| Instructions to follow |
Write out only the lines from the line that holds "List all objects from smallest to largest." to the end of the listing below, inclusive, with the pictures omitted.

Generated shape exercises
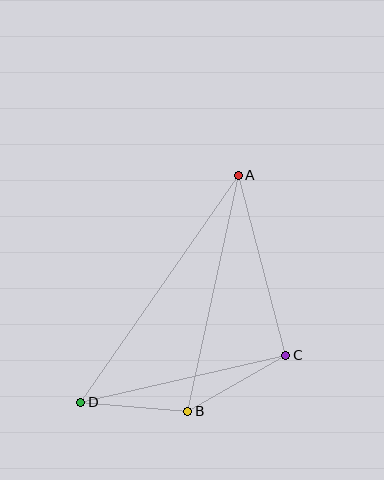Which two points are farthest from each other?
Points A and D are farthest from each other.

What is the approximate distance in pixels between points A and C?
The distance between A and C is approximately 186 pixels.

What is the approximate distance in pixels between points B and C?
The distance between B and C is approximately 113 pixels.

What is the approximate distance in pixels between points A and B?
The distance between A and B is approximately 242 pixels.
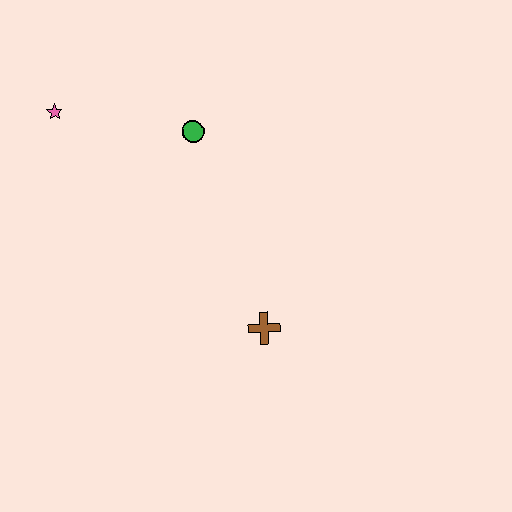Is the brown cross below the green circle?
Yes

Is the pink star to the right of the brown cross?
No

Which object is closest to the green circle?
The pink star is closest to the green circle.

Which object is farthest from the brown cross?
The pink star is farthest from the brown cross.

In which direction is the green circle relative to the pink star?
The green circle is to the right of the pink star.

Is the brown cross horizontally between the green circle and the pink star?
No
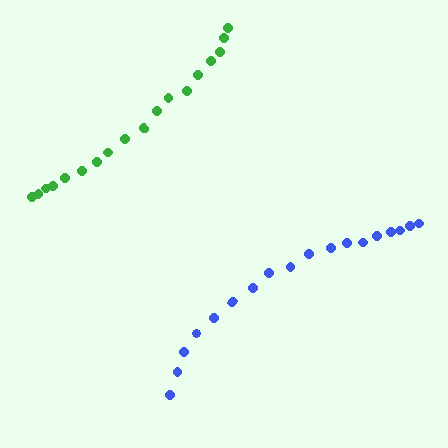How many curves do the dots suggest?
There are 2 distinct paths.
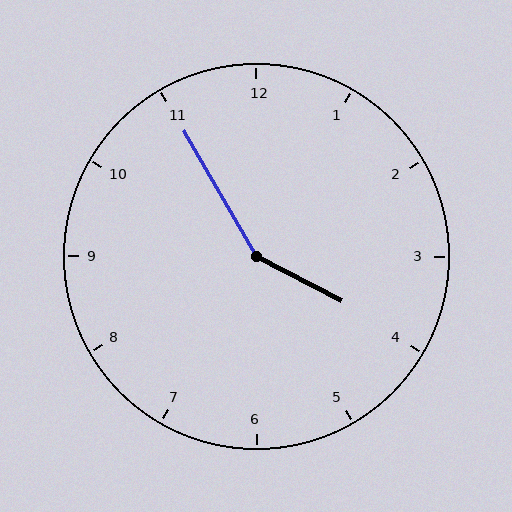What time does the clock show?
3:55.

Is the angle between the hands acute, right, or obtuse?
It is obtuse.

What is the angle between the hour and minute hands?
Approximately 148 degrees.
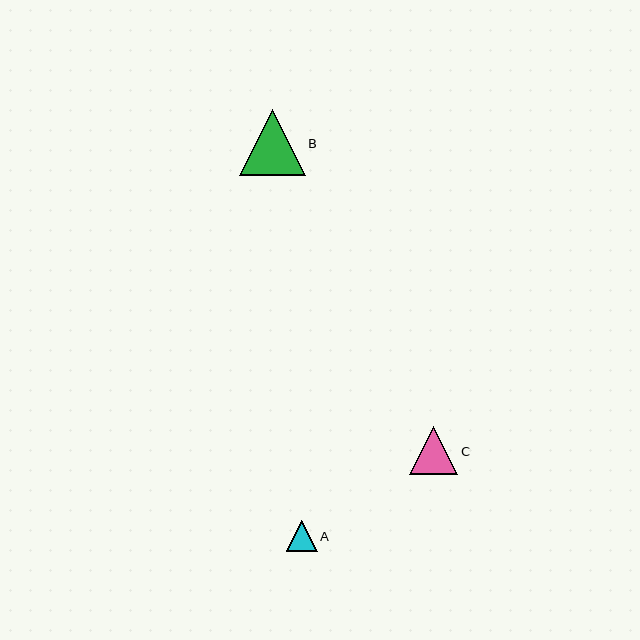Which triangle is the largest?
Triangle B is the largest with a size of approximately 65 pixels.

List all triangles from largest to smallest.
From largest to smallest: B, C, A.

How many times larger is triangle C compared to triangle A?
Triangle C is approximately 1.6 times the size of triangle A.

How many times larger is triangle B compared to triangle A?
Triangle B is approximately 2.1 times the size of triangle A.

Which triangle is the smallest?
Triangle A is the smallest with a size of approximately 31 pixels.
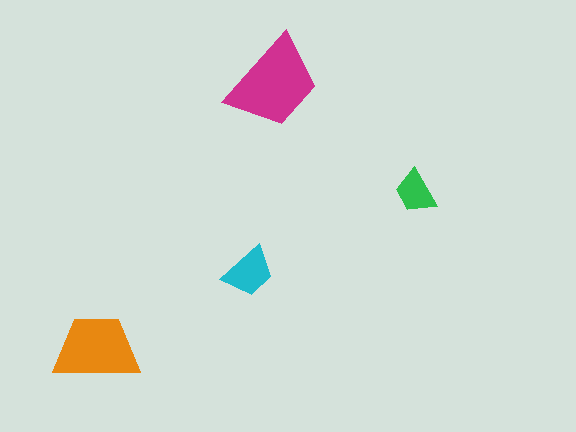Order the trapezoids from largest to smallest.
the magenta one, the orange one, the cyan one, the green one.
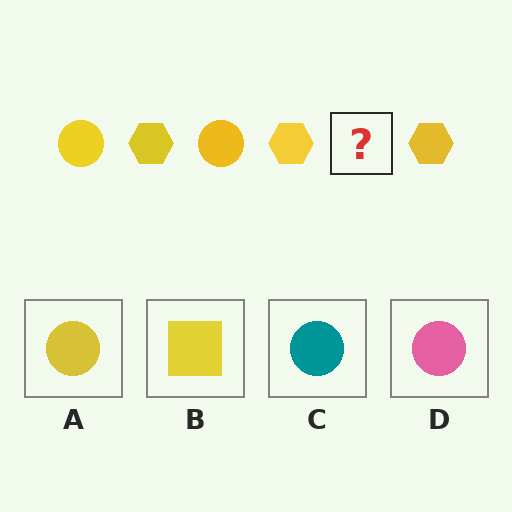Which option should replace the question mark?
Option A.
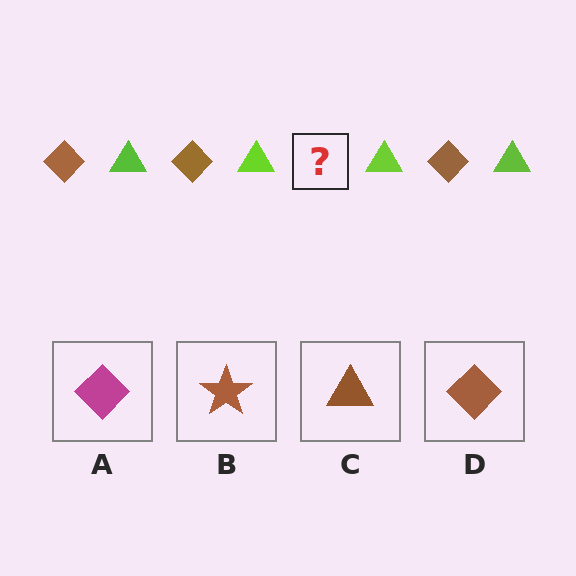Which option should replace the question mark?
Option D.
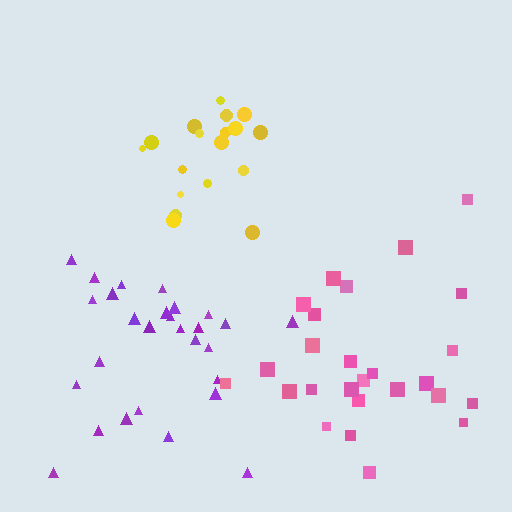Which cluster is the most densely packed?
Yellow.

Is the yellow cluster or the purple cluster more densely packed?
Yellow.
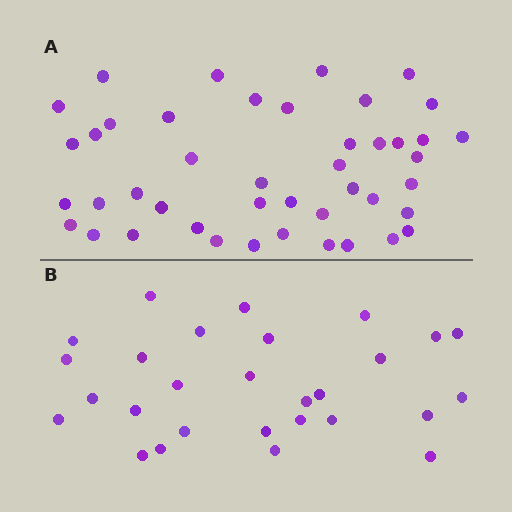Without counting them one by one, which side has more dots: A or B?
Region A (the top region) has more dots.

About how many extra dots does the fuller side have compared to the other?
Region A has approximately 15 more dots than region B.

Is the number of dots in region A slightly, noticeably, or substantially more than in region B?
Region A has substantially more. The ratio is roughly 1.6 to 1.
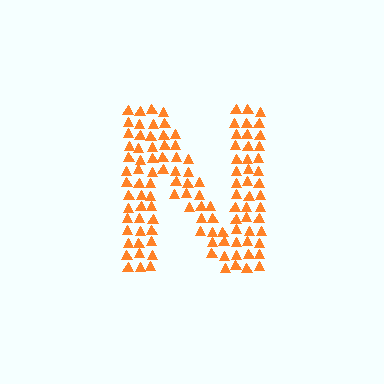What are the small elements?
The small elements are triangles.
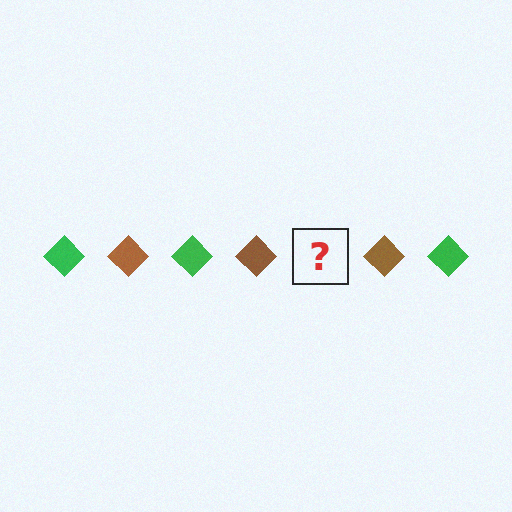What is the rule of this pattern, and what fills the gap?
The rule is that the pattern cycles through green, brown diamonds. The gap should be filled with a green diamond.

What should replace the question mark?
The question mark should be replaced with a green diamond.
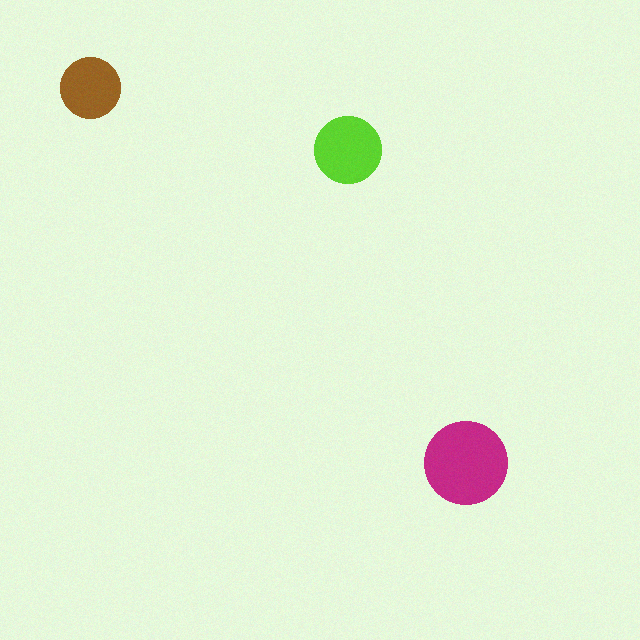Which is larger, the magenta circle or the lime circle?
The magenta one.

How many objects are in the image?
There are 3 objects in the image.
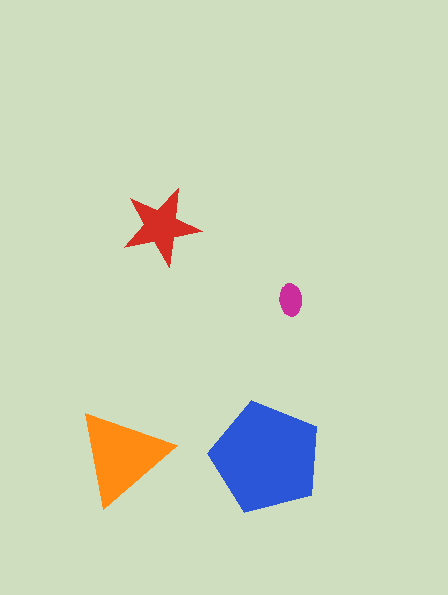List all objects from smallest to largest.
The magenta ellipse, the red star, the orange triangle, the blue pentagon.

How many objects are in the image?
There are 4 objects in the image.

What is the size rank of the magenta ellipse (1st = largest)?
4th.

| Complete response |
List all objects from smallest to largest.
The magenta ellipse, the red star, the orange triangle, the blue pentagon.

How many objects are in the image?
There are 4 objects in the image.

What is the size rank of the magenta ellipse (1st = largest)?
4th.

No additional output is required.